**YOUR TASK**.
Copy the material below verbatim from the line with "What is at row 3, column D?" to the line with "Is there a shape at row 1, column E?", both lines included, omitting pictures and every line outside that range.

**RECORDED DATA**.
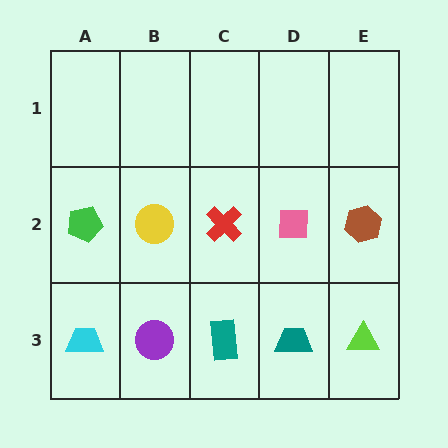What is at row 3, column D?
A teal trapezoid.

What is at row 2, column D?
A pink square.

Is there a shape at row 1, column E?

==

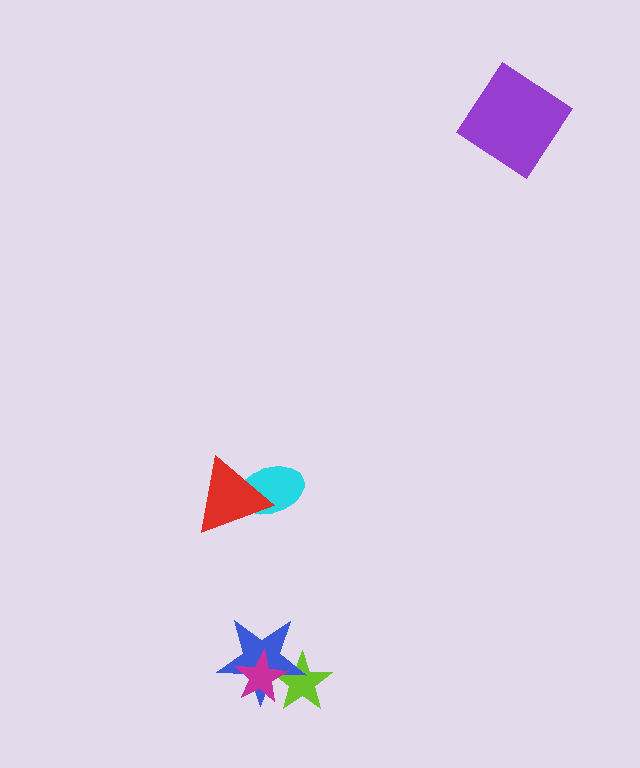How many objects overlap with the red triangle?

==

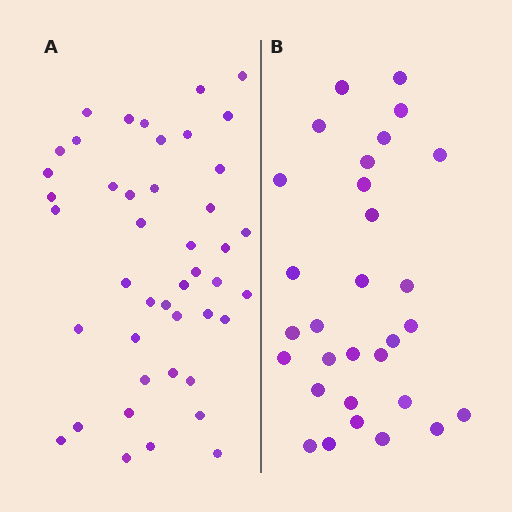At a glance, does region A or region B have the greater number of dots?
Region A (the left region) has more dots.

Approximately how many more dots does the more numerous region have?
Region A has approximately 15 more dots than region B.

**OUTPUT**.
What is at row 3, column D?
A teal trapezoid.

What is at row 2, column D?
A pink square.

Is there a shape at row 1, column E?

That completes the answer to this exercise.